Geometry dataset question entries:
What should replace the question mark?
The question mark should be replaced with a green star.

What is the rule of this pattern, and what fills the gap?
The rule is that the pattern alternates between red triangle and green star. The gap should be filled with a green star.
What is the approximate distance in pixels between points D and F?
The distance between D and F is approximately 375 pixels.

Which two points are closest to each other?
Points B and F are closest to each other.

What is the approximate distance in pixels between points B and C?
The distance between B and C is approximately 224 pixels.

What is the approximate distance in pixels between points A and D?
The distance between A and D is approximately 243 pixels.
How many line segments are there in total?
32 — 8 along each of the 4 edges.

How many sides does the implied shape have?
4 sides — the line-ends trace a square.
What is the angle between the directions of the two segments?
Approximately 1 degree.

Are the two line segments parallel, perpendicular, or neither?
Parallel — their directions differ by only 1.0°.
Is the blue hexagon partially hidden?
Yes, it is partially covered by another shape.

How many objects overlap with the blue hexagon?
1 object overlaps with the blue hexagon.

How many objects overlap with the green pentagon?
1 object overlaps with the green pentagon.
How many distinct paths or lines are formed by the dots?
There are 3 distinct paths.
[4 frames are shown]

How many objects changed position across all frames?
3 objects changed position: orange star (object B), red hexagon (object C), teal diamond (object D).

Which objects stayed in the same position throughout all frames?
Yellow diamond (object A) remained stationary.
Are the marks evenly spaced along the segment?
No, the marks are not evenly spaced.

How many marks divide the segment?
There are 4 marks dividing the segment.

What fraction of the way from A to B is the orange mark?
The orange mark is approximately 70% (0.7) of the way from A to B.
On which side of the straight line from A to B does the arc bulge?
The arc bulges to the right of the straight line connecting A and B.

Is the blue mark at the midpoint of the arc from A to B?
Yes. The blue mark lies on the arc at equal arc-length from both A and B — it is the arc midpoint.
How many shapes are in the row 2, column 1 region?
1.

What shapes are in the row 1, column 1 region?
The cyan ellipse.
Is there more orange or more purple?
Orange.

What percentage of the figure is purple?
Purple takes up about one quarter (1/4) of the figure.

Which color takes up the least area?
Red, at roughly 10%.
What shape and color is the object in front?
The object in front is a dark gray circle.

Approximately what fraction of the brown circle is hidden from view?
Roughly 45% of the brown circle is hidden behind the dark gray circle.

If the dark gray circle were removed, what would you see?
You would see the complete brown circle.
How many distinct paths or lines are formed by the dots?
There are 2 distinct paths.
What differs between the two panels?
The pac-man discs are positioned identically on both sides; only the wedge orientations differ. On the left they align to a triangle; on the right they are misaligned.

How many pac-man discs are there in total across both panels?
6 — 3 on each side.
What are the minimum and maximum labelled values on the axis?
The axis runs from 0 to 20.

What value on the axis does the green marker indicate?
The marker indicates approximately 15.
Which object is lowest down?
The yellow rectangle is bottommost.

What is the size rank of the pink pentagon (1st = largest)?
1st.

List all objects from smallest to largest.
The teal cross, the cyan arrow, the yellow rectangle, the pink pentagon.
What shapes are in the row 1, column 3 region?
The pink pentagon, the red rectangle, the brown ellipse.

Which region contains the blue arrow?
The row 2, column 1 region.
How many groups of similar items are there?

Aim of the exercise:
Quote the material exactly, leaving nothing out.

Exercise answer:
What should replace the question mark?
The question mark should be replaced with a green star.

What is the rule of this pattern, and what fills the gap?
The rule is that the pattern alternates between red triangle and green star. The gap should be filled with a green star.
What is the approximate distance in pixels between points D and F?
The distance between D and F is approximately 375 pixels.

Which two points are closest to each other?
Points B and F are closest to each other.

What is the approximate distance in pixels between points B and C?
The distance between B and C is approximately 224 pixels.

What is the approximate distance in pixels between points A and D?
The distance between A and D is approximately 243 pixels.
How many line segments are there in total?
32 — 8 along each of the 4 edges.

How many sides does the implied shape have?
4 sides — the line-ends trace a square.
What is the angle between the directions of the two segments?
Approximately 1 degree.

Are the two line segments parallel, perpendicular, or neither?
Parallel — their directions differ by only 1.0°.
Is the blue hexagon partially hidden?
Yes, it is partially covered by another shape.

How many objects overlap with the blue hexagon?
1 object overlaps with the blue hexagon.

How many objects overlap with the green pentagon?
1 object overlaps with the green pentagon.
How many distinct paths or lines are formed by the dots?
There are 3 distinct paths.
[4 frames are shown]

How many objects changed position across all frames?
3 objects changed position: orange star (object B), red hexagon (object C), teal diamond (object D).

Which objects stayed in the same position throughout all frames?
Yellow diamond (object A) remained stationary.
Are the marks evenly spaced along the segment?
No, the marks are not evenly spaced.

How many marks divide the segment?
There are 4 marks dividing the segment.

What fraction of the way from A to B is the orange mark?
The orange mark is approximately 70% (0.7) of the way from A to B.
On which side of the straight line from A to B does the arc bulge?
The arc bulges to the right of the straight line connecting A and B.

Is the blue mark at the midpoint of the arc from A to B?
Yes. The blue mark lies on the arc at equal arc-length from both A and B — it is the arc midpoint.
How many shapes are in the row 2, column 1 region?
1.

What shapes are in the row 1, column 1 region?
The cyan ellipse.
Is there more orange or more purple?
Orange.

What percentage of the figure is purple?
Purple takes up about one quarter (1/4) of the figure.

Which color takes up the least area?
Red, at roughly 10%.
What shape and color is the object in front?
The object in front is a dark gray circle.

Approximately what fraction of the brown circle is hidden from view?
Roughly 45% of the brown circle is hidden behind the dark gray circle.

If the dark gray circle were removed, what would you see?
You would see the complete brown circle.
How many distinct paths or lines are formed by the dots?
There are 2 distinct paths.
What differs between the two panels?
The pac-man discs are positioned identically on both sides; only the wedge orientations differ. On the left they align to a triangle; on the right they are misaligned.

How many pac-man discs are there in total across both panels?
6 — 3 on each side.
What are the minimum and maximum labelled values on the axis?
The axis runs from 0 to 20.

What value on the axis does the green marker indicate?
The marker indicates approximately 15.
Which object is lowest down?
The yellow rectangle is bottommost.

What is the size rank of the pink pentagon (1st = largest)?
1st.

List all objects from smallest to largest.
The teal cross, the cyan arrow, the yellow rectangle, the pink pentagon.
What shapes are in the row 1, column 3 region?
The pink pentagon, the red rectangle, the brown ellipse.

Which region contains the blue arrow?
The row 2, column 1 region.
How many groups of similar items are there?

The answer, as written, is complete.